**EXERCISE REQUIREMENTS**
From the line that holds "How many objects are in the image?" down to the last line of the listing below, reproduce each line exactly and nothing more, omitting pictures.

(Geometry question records)
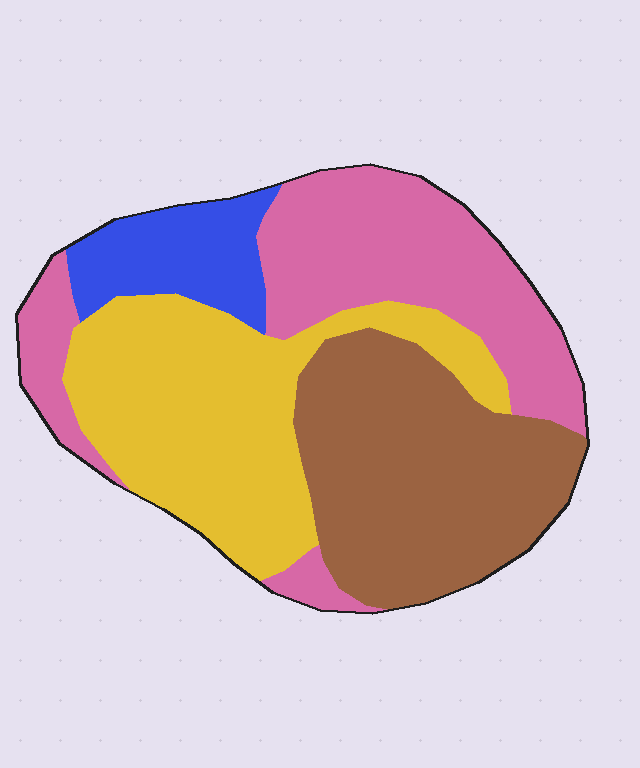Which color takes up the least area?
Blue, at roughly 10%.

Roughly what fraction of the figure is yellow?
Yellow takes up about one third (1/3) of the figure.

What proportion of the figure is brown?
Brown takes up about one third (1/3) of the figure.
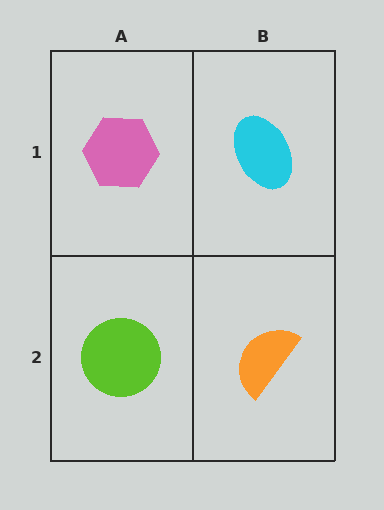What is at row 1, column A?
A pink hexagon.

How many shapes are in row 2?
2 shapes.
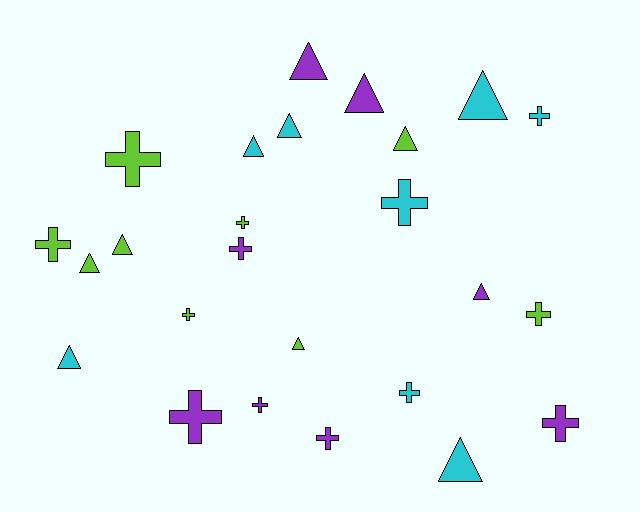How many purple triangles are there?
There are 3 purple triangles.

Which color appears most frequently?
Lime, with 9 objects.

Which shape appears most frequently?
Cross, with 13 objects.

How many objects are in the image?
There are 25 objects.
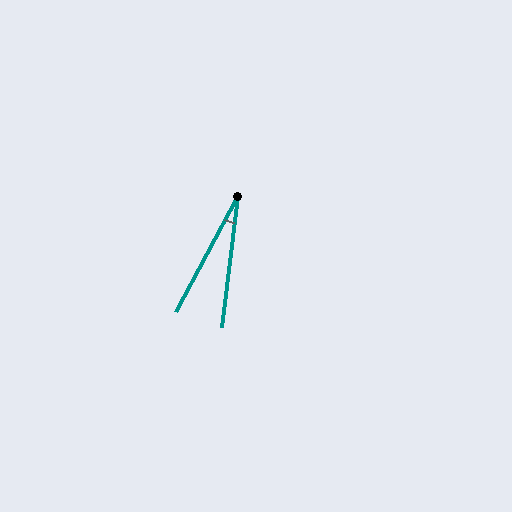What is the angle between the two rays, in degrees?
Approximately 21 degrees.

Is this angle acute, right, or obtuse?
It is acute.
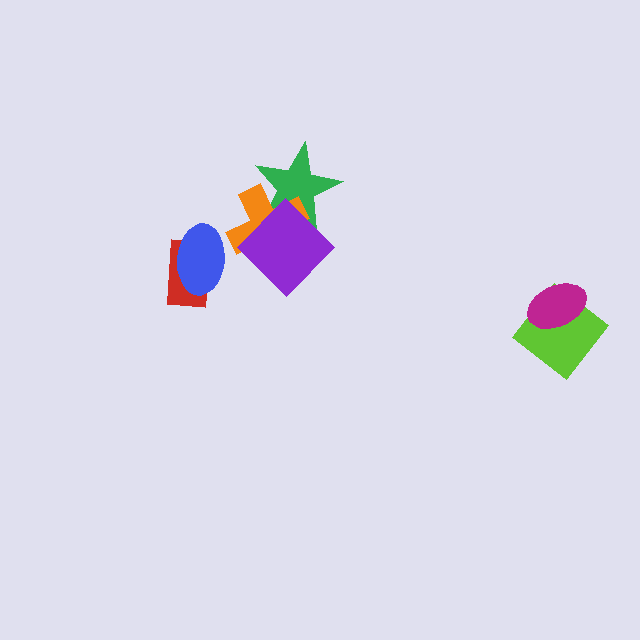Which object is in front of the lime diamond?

**THE ANSWER**
How many objects are in the image?
There are 25 objects.
What is the angle between the two rays, in degrees?
Approximately 21 degrees.

Is this angle acute, right, or obtuse?
It is acute.
Which object is in front of the lime diamond?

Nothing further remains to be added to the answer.